## begin Material provided
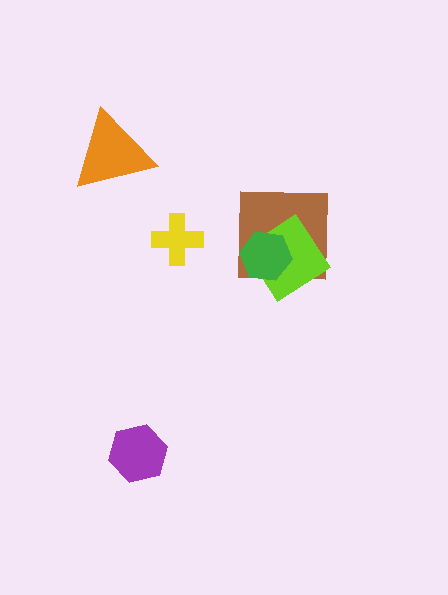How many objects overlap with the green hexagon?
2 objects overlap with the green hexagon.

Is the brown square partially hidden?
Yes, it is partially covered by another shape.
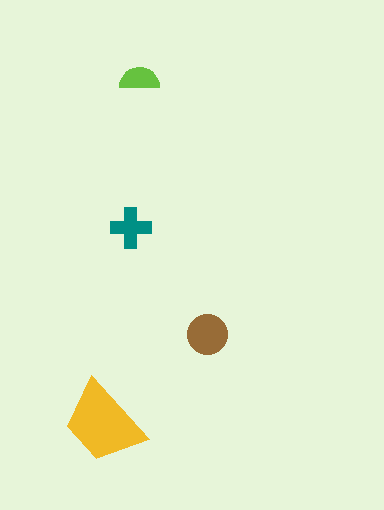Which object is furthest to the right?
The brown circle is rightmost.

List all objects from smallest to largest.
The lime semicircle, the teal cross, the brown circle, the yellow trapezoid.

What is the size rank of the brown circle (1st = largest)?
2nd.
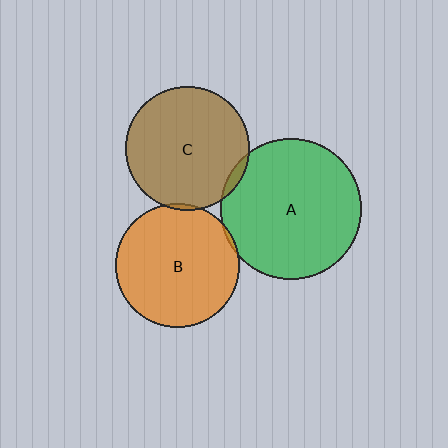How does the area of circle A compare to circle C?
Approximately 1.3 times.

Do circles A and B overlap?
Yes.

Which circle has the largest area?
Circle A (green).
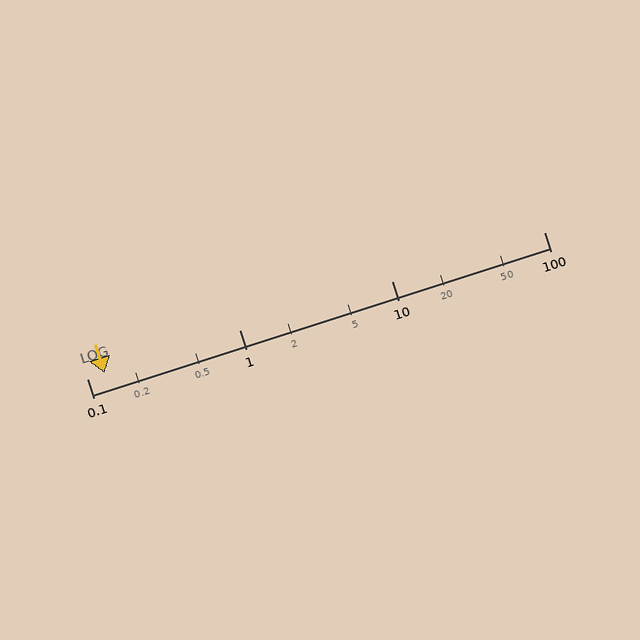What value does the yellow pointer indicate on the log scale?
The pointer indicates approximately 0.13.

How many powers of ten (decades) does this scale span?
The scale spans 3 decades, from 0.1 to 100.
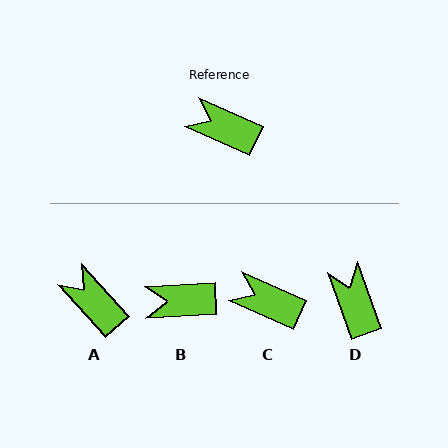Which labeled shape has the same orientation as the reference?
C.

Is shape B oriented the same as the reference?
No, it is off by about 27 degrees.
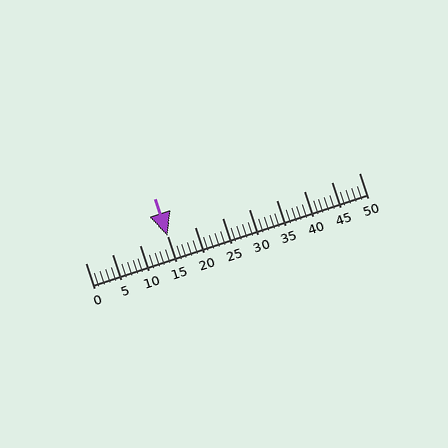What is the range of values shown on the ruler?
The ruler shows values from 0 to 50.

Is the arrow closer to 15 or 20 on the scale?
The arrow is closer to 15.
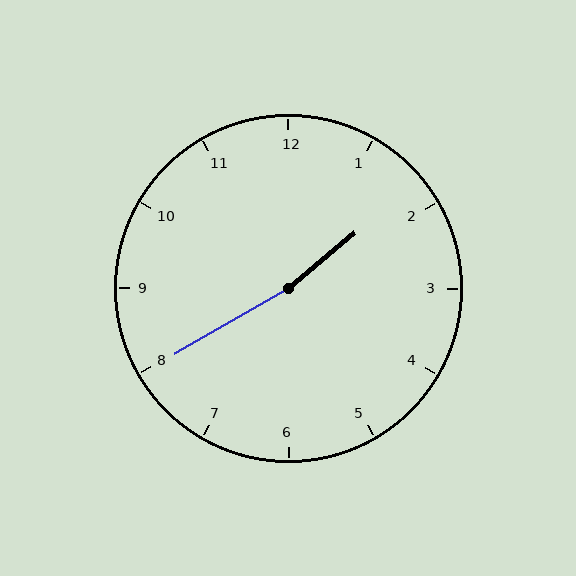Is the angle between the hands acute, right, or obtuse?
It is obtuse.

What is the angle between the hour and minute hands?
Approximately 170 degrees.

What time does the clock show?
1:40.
## end Material provided
### What you need to do
Do not include the images; transcribe the rest of the listing exactly.

### The solution
How many objects overlap with the green hexagon?
2 objects overlap with the green hexagon.

Is the brown square partially hidden?
Yes, it is partially covered by another shape.
Which object is furthest to the right?
The brown circle is rightmost.

List all objects from smallest to largest.
The lime semicircle, the teal cross, the brown circle, the yellow trapezoid.

What is the size rank of the brown circle (1st = largest)?
2nd.
How does the area of circle A compare to circle C?
Approximately 1.3 times.

Do circles A and B overlap?
Yes.

Which circle has the largest area?
Circle A (green).
What value does the yellow pointer indicate on the log scale?
The pointer indicates approximately 0.13.

How many powers of ten (decades) does this scale span?
The scale spans 3 decades, from 0.1 to 100.
Which labeled shape has the same orientation as the reference?
C.

Is shape B oriented the same as the reference?
No, it is off by about 27 degrees.
What is the range of values shown on the ruler?
The ruler shows values from 0 to 50.

Is the arrow closer to 15 or 20 on the scale?
The arrow is closer to 15.
Is the angle between the hands acute, right, or obtuse?
It is obtuse.

What is the angle between the hour and minute hands?
Approximately 170 degrees.

What time does the clock show?
1:40.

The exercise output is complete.